■ **ACTIVITY**
None of the pictures should be copied, though every line of the listing must be printed exactly.

──────────────────────────────

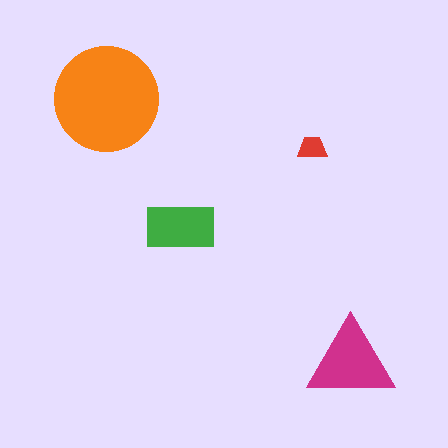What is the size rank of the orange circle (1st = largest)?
1st.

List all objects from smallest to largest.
The red trapezoid, the green rectangle, the magenta triangle, the orange circle.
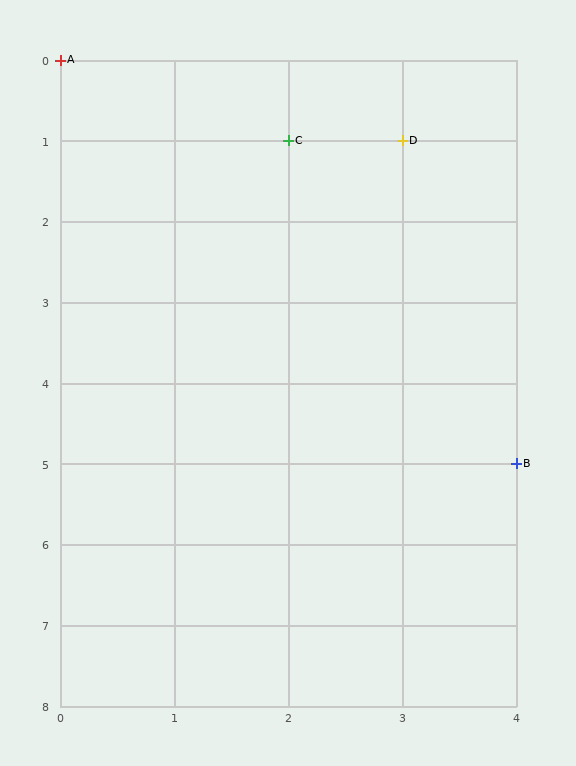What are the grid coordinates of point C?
Point C is at grid coordinates (2, 1).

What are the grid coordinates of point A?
Point A is at grid coordinates (0, 0).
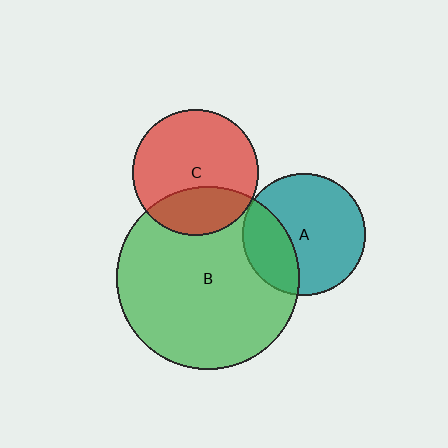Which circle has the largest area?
Circle B (green).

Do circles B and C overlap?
Yes.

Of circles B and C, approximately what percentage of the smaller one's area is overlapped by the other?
Approximately 30%.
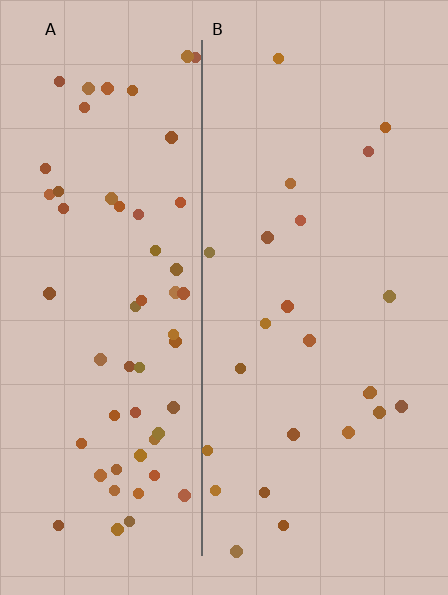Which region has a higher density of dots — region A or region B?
A (the left).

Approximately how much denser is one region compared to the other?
Approximately 2.4× — region A over region B.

──────────────────────────────

■ **OUTPUT OF THE EXERCISE**
What is the size rank of the orange circle (1st = largest)?
1st.

List all objects from smallest to largest.
The red trapezoid, the green rectangle, the magenta triangle, the orange circle.
What are the grid coordinates of point C?
Point C is at grid coordinates (2, 1).

What are the grid coordinates of point A?
Point A is at grid coordinates (0, 0).
Which circle has the largest area?
Circle B (green).

Do circles B and C overlap?
Yes.

Of circles B and C, approximately what percentage of the smaller one's area is overlapped by the other?
Approximately 30%.
Which region has a higher density of dots — region A or region B?
A (the left).

Approximately how much denser is one region compared to the other?
Approximately 2.4× — region A over region B.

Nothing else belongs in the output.